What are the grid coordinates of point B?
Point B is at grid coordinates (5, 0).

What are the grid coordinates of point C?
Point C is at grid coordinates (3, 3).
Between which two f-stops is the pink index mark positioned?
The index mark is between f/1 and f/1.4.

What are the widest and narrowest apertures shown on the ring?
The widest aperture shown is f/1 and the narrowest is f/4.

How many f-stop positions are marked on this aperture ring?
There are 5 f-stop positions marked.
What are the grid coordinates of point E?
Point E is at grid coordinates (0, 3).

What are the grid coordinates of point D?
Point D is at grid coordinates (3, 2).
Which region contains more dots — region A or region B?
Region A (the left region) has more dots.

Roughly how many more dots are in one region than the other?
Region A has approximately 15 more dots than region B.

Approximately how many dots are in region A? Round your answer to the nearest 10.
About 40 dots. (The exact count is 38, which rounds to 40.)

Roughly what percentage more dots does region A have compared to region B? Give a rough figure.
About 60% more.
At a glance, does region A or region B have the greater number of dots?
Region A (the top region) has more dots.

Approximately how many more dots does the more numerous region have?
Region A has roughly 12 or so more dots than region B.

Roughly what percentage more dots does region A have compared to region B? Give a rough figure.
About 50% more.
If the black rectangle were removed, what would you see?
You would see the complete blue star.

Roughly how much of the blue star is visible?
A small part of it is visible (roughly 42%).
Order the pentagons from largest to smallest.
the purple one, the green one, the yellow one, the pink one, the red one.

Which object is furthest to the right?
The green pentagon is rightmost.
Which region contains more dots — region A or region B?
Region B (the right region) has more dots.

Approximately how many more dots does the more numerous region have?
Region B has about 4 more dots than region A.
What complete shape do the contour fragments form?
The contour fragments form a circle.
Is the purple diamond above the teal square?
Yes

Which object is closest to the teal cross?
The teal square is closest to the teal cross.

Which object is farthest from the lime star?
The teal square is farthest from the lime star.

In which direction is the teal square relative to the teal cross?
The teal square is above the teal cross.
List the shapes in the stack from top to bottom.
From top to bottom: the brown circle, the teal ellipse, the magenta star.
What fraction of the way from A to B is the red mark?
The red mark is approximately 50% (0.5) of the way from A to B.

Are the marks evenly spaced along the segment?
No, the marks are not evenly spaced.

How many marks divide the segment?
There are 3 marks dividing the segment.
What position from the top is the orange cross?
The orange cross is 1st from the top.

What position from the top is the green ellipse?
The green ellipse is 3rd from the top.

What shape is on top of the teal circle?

What to do: Please quote exactly the lines from the one containing "How many marks divide the segment?" through the last line of the records above, both included, and nothing else.

Response to the exercise:
How many marks divide the segment?
There are 3 marks dividing the segment.
What position from the top is the orange cross?
The orange cross is 1st from the top.

What position from the top is the green ellipse?
The green ellipse is 3rd from the top.

What shape is on top of the teal circle?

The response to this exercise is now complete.